Short problem:
Leave out the pictures and copy every record exactly.

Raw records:
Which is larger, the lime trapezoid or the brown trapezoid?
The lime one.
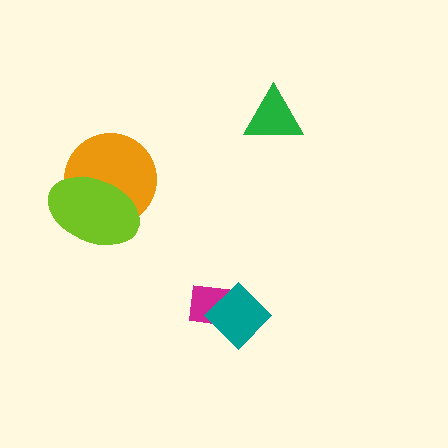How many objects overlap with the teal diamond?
1 object overlaps with the teal diamond.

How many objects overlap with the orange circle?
1 object overlaps with the orange circle.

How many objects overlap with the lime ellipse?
1 object overlaps with the lime ellipse.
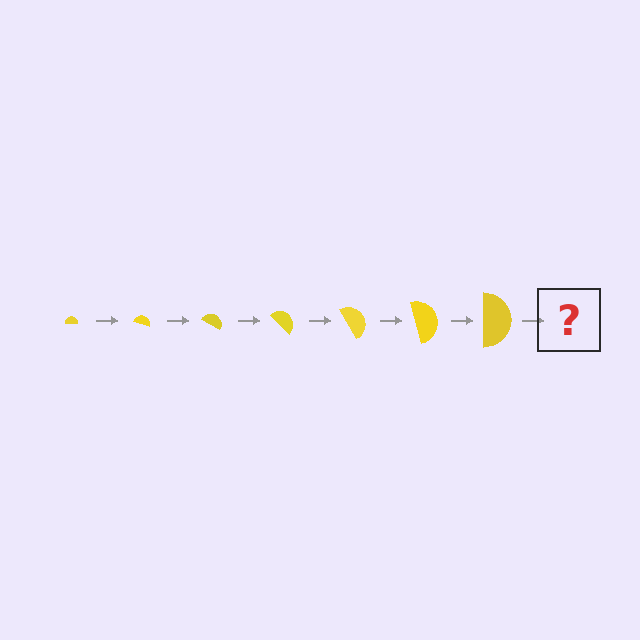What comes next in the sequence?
The next element should be a semicircle, larger than the previous one and rotated 105 degrees clockwise from the start.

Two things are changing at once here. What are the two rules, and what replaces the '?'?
The two rules are that the semicircle grows larger each step and it rotates 15 degrees clockwise each step. The '?' should be a semicircle, larger than the previous one and rotated 105 degrees clockwise from the start.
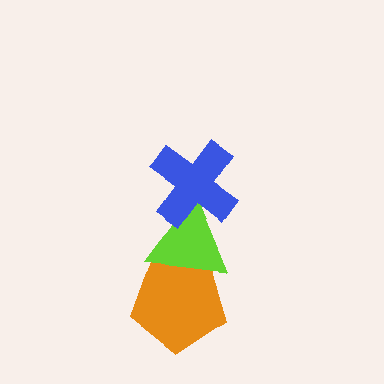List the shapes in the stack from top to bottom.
From top to bottom: the blue cross, the lime triangle, the orange pentagon.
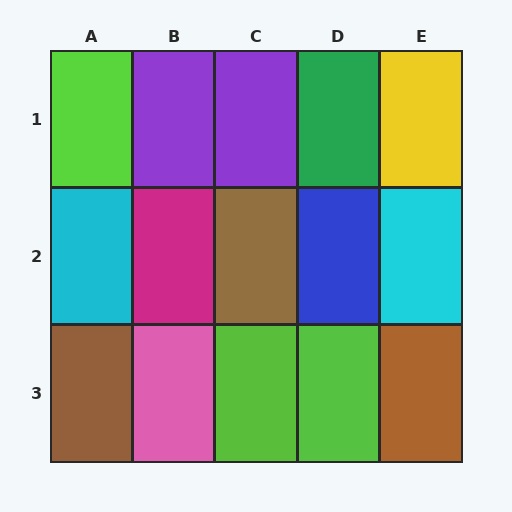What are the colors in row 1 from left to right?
Lime, purple, purple, green, yellow.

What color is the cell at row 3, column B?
Pink.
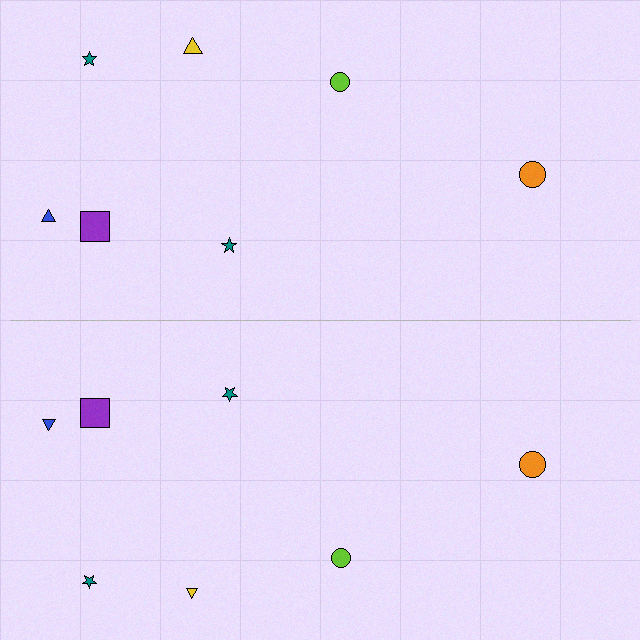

Solution below:
Which is larger, the lime trapezoid or the brown trapezoid?
The lime one.
How many objects overlap with the teal diamond?
1 object overlaps with the teal diamond.

How many objects overlap with the orange circle?
1 object overlaps with the orange circle.

How many objects overlap with the lime ellipse?
1 object overlaps with the lime ellipse.
What comes next in the sequence?
The next element should be a semicircle, larger than the previous one and rotated 105 degrees clockwise from the start.

Two things are changing at once here. What are the two rules, and what replaces the '?'?
The two rules are that the semicircle grows larger each step and it rotates 15 degrees clockwise each step. The '?' should be a semicircle, larger than the previous one and rotated 105 degrees clockwise from the start.
List the shapes in the stack from top to bottom.
From top to bottom: the blue cross, the lime triangle, the orange pentagon.
What are the colors in row 1 from left to right?
Lime, purple, purple, green, yellow.

What color is the cell at row 3, column B?
Pink.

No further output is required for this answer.